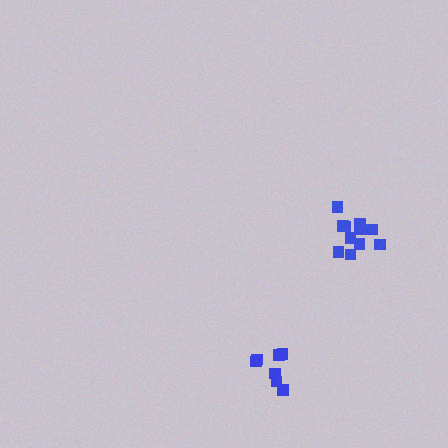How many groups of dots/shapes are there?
There are 2 groups.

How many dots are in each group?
Group 1: 7 dots, Group 2: 11 dots (18 total).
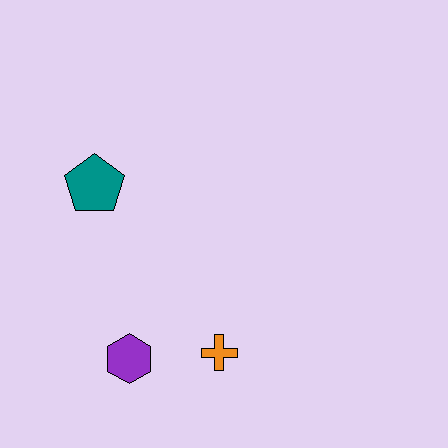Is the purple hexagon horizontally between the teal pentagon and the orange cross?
Yes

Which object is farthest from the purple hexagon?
The teal pentagon is farthest from the purple hexagon.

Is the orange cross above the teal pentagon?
No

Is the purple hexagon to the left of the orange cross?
Yes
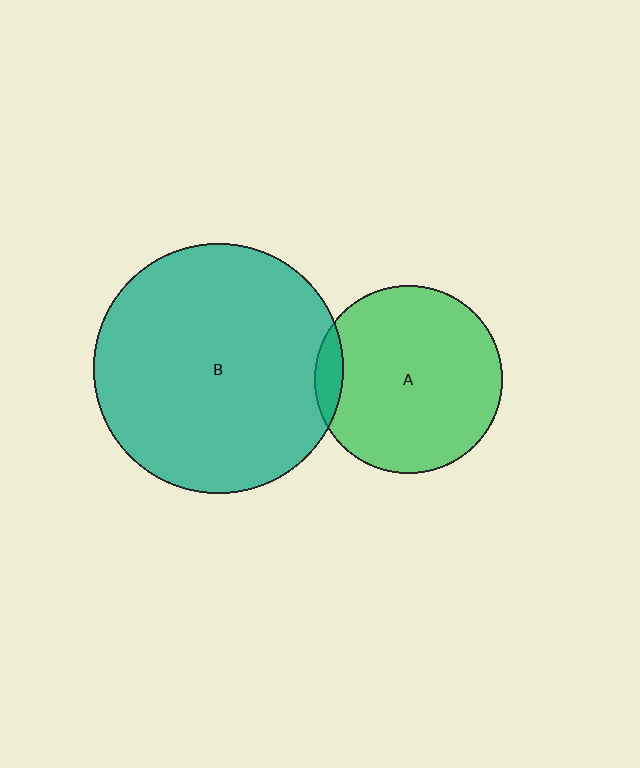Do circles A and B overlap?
Yes.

************

Going from the line with "Is the orange cross above the teal pentagon?" to the last line of the listing, write out each line exactly and nothing else. Leave out all pictures.

Is the orange cross above the teal pentagon?
No

Is the purple hexagon to the left of the orange cross?
Yes
Do circles A and B overlap?
Yes.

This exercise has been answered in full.